**Exercise instructions**: Please output the lines shown below exactly as they appear.

[start of Material provided]

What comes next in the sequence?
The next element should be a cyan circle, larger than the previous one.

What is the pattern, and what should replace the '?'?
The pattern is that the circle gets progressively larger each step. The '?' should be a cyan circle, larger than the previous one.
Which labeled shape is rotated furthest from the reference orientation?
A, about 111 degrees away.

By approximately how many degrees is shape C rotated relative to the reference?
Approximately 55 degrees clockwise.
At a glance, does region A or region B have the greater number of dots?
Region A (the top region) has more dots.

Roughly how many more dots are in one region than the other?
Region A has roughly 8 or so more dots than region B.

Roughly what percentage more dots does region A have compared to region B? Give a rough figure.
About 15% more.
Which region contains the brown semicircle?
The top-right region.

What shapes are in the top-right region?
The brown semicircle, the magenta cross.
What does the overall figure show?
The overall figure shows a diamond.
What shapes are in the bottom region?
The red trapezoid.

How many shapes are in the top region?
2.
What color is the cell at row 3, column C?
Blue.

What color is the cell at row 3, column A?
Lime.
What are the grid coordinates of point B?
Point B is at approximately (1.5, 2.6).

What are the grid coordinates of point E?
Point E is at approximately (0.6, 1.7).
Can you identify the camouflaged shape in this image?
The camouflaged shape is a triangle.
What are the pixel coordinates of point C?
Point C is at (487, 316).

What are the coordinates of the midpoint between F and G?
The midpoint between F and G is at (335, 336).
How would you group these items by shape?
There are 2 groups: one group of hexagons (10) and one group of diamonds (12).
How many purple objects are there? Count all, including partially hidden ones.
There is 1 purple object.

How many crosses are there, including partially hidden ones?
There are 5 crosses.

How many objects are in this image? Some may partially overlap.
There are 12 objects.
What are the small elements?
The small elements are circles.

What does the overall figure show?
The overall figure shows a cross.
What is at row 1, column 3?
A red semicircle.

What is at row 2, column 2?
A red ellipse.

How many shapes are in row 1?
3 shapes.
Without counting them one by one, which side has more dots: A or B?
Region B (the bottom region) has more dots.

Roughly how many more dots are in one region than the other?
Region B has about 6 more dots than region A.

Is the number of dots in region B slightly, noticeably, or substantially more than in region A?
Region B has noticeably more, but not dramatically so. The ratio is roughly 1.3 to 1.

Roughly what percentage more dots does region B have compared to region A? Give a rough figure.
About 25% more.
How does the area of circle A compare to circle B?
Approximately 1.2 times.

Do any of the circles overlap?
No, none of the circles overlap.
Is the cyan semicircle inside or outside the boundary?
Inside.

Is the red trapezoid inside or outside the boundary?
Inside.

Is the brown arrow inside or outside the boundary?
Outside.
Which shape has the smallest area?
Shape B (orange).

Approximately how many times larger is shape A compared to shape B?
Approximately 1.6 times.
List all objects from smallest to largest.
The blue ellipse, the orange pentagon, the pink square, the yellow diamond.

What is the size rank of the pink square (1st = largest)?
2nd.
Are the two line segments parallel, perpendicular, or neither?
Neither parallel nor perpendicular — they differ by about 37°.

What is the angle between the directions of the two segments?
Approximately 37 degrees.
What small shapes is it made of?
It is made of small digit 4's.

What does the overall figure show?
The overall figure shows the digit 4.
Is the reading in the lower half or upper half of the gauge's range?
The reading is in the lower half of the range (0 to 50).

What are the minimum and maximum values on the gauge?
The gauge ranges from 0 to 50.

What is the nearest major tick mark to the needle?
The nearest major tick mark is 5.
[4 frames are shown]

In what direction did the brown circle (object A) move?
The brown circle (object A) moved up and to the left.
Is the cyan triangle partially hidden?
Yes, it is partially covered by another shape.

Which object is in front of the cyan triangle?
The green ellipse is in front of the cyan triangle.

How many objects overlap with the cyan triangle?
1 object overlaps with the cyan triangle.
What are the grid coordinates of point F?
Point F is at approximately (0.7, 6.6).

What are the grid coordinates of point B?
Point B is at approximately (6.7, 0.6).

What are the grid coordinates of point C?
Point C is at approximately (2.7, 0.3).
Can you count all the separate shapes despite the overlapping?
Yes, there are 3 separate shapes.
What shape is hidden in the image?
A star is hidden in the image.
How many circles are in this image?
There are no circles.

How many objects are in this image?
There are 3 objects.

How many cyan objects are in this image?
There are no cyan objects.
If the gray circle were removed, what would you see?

[end of Material provided]

**Answer for this exercise**:
What comes next in the sequence?
The next element should be a cyan circle, larger than the previous one.

What is the pattern, and what should replace the '?'?
The pattern is that the circle gets progressively larger each step. The '?' should be a cyan circle, larger than the previous one.
Which labeled shape is rotated furthest from the reference orientation?
A, about 111 degrees away.

By approximately how many degrees is shape C rotated relative to the reference?
Approximately 55 degrees clockwise.
At a glance, does region A or region B have the greater number of dots?
Region A (the top region) has more dots.

Roughly how many more dots are in one region than the other?
Region A has roughly 8 or so more dots than region B.

Roughly what percentage more dots does region A have compared to region B? Give a rough figure.
About 15% more.
Which region contains the brown semicircle?
The top-right region.

What shapes are in the top-right region?
The brown semicircle, the magenta cross.
What does the overall figure show?
The overall figure shows a diamond.
What shapes are in the bottom region?
The red trapezoid.

How many shapes are in the top region?
2.
What color is the cell at row 3, column C?
Blue.

What color is the cell at row 3, column A?
Lime.
What are the grid coordinates of point B?
Point B is at approximately (1.5, 2.6).

What are the grid coordinates of point E?
Point E is at approximately (0.6, 1.7).
Can you identify the camouflaged shape in this image?
The camouflaged shape is a triangle.
What are the pixel coordinates of point C?
Point C is at (487, 316).

What are the coordinates of the midpoint between F and G?
The midpoint between F and G is at (335, 336).
How would you group these items by shape?
There are 2 groups: one group of hexagons (10) and one group of diamonds (12).
How many purple objects are there? Count all, including partially hidden ones.
There is 1 purple object.

How many crosses are there, including partially hidden ones?
There are 5 crosses.

How many objects are in this image? Some may partially overlap.
There are 12 objects.
What are the small elements?
The small elements are circles.

What does the overall figure show?
The overall figure shows a cross.
What is at row 1, column 3?
A red semicircle.

What is at row 2, column 2?
A red ellipse.

How many shapes are in row 1?
3 shapes.
Without counting them one by one, which side has more dots: A or B?
Region B (the bottom region) has more dots.

Roughly how many more dots are in one region than the other?
Region B has about 6 more dots than region A.

Is the number of dots in region B slightly, noticeably, or substantially more than in region A?
Region B has noticeably more, but not dramatically so. The ratio is roughly 1.3 to 1.

Roughly what percentage more dots does region B have compared to region A? Give a rough figure.
About 25% more.
How does the area of circle A compare to circle B?
Approximately 1.2 times.

Do any of the circles overlap?
No, none of the circles overlap.
Is the cyan semicircle inside or outside the boundary?
Inside.

Is the red trapezoid inside or outside the boundary?
Inside.

Is the brown arrow inside or outside the boundary?
Outside.
Which shape has the smallest area?
Shape B (orange).

Approximately how many times larger is shape A compared to shape B?
Approximately 1.6 times.
List all objects from smallest to largest.
The blue ellipse, the orange pentagon, the pink square, the yellow diamond.

What is the size rank of the pink square (1st = largest)?
2nd.
Are the two line segments parallel, perpendicular, or neither?
Neither parallel nor perpendicular — they differ by about 37°.

What is the angle between the directions of the two segments?
Approximately 37 degrees.
What small shapes is it made of?
It is made of small digit 4's.

What does the overall figure show?
The overall figure shows the digit 4.
Is the reading in the lower half or upper half of the gauge's range?
The reading is in the lower half of the range (0 to 50).

What are the minimum and maximum values on the gauge?
The gauge ranges from 0 to 50.

What is the nearest major tick mark to the needle?
The nearest major tick mark is 5.
[4 frames are shown]

In what direction did the brown circle (object A) move?
The brown circle (object A) moved up and to the left.
Is the cyan triangle partially hidden?
Yes, it is partially covered by another shape.

Which object is in front of the cyan triangle?
The green ellipse is in front of the cyan triangle.

How many objects overlap with the cyan triangle?
1 object overlaps with the cyan triangle.
What are the grid coordinates of point F?
Point F is at approximately (0.7, 6.6).

What are the grid coordinates of point B?
Point B is at approximately (6.7, 0.6).

What are the grid coordinates of point C?
Point C is at approximately (2.7, 0.3).
Can you count all the separate shapes despite the overlapping?
Yes, there are 3 separate shapes.
What shape is hidden in the image?
A star is hidden in the image.
How many circles are in this image?
There are no circles.

How many objects are in this image?
There are 3 objects.

How many cyan objects are in this image?
There are no cyan objects.
If the gray circle were removed, what would you see?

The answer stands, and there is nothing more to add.